Quote only the part that opens with the line containing "Which objects stayed" and closes with the line containing "Is the yellow". Keep both of those lines.
* BEGIN STORED ROWS *
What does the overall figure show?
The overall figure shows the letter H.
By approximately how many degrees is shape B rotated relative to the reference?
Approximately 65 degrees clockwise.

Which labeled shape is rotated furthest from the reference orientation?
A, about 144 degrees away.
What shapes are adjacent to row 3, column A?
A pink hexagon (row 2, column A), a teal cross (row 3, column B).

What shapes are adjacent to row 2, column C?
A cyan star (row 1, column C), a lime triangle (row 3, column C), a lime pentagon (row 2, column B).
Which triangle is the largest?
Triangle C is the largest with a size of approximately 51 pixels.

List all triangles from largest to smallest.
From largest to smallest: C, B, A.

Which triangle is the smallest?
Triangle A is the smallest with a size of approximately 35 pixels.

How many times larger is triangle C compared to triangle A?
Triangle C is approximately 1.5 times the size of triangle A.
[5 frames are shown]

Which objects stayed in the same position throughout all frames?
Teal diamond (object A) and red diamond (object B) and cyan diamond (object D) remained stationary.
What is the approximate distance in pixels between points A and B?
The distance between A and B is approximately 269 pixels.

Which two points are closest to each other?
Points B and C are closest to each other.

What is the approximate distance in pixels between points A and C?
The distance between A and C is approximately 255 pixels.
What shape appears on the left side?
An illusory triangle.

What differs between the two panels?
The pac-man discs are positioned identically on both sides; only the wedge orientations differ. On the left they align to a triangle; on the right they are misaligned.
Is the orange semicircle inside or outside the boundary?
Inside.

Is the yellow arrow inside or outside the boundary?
* END STORED ROWS *
* BEGIN STORED ROWS *
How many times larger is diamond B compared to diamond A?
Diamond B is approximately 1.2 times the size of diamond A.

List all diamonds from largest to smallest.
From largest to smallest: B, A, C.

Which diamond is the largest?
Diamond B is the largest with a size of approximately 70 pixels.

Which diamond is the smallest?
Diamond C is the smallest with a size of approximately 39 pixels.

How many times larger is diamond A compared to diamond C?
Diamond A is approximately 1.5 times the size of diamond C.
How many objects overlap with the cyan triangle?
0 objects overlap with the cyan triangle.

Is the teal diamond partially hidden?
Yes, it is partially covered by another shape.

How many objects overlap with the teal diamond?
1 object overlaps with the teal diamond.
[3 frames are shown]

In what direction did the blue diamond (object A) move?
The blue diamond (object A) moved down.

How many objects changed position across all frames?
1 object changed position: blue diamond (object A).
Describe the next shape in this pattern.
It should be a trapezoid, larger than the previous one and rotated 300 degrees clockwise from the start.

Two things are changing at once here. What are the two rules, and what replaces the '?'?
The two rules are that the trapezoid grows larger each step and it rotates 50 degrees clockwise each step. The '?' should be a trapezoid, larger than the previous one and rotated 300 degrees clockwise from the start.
* END STORED ROWS *
COMPLETED TASK:
Which objects stayed in the same position throughout all frames?
Teal diamond (object A) and red diamond (object B) and cyan diamond (object D) remained stationary.
What is the approximate distance in pixels between points A and B?
The distance between A and B is approximately 269 pixels.

Which two points are closest to each other?
Points B and C are closest to each other.

What is the approximate distance in pixels between points A and C?
The distance between A and C is approximately 255 pixels.
What shape appears on the left side?
An illusory triangle.

What differs between the two panels?
The pac-man discs are positioned identically on both sides; only the wedge orientations differ. On the left they align to a triangle; on the right they are misaligned.
Is the orange semicircle inside or outside the boundary?
Inside.

Is the yellow arrow inside or outside the boundary?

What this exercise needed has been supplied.